START Records provided
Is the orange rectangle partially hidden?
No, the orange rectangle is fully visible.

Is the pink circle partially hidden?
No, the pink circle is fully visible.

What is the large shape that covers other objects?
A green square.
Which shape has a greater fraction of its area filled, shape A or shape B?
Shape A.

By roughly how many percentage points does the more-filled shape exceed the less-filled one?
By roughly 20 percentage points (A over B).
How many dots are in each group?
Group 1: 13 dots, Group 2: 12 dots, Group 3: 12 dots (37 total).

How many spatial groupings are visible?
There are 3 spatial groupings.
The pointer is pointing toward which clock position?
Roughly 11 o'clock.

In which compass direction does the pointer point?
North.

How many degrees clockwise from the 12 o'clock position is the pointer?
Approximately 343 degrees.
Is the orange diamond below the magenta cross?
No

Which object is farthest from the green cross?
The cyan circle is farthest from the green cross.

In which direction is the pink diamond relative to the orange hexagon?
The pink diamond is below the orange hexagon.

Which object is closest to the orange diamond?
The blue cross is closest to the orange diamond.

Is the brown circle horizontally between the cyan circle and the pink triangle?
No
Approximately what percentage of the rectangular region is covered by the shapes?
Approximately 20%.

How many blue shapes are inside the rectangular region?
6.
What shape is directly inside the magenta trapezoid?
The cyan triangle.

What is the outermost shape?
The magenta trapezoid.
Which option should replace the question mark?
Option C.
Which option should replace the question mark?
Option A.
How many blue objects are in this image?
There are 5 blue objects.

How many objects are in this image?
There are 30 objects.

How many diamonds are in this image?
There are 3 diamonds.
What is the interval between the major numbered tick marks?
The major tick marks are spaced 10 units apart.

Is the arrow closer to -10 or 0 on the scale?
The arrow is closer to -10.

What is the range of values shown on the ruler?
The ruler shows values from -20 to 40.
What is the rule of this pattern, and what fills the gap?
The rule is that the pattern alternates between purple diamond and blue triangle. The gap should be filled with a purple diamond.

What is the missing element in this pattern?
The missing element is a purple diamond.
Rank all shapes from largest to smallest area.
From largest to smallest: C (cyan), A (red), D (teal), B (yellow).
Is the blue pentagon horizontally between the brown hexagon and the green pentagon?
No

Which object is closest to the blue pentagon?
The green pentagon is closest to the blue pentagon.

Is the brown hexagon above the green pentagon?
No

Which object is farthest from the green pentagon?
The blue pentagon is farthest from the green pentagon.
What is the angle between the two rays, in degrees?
END Records provided
### Do this
Output only the lines from the one holding "What is the rule" through the last line above, exactly as they appear.

### The output
What is the rule of this pattern, and what fills the gap?
The rule is that the pattern alternates between purple diamond and blue triangle. The gap should be filled with a purple diamond.

What is the missing element in this pattern?
The missing element is a purple diamond.
Rank all shapes from largest to smallest area.
From largest to smallest: C (cyan), A (red), D (teal), B (yellow).
Is the blue pentagon horizontally between the brown hexagon and the green pentagon?
No

Which object is closest to the blue pentagon?
The green pentagon is closest to the blue pentagon.

Is the brown hexagon above the green pentagon?
No

Which object is farthest from the green pentagon?
The blue pentagon is farthest from the green pentagon.
What is the angle between the two rays, in degrees?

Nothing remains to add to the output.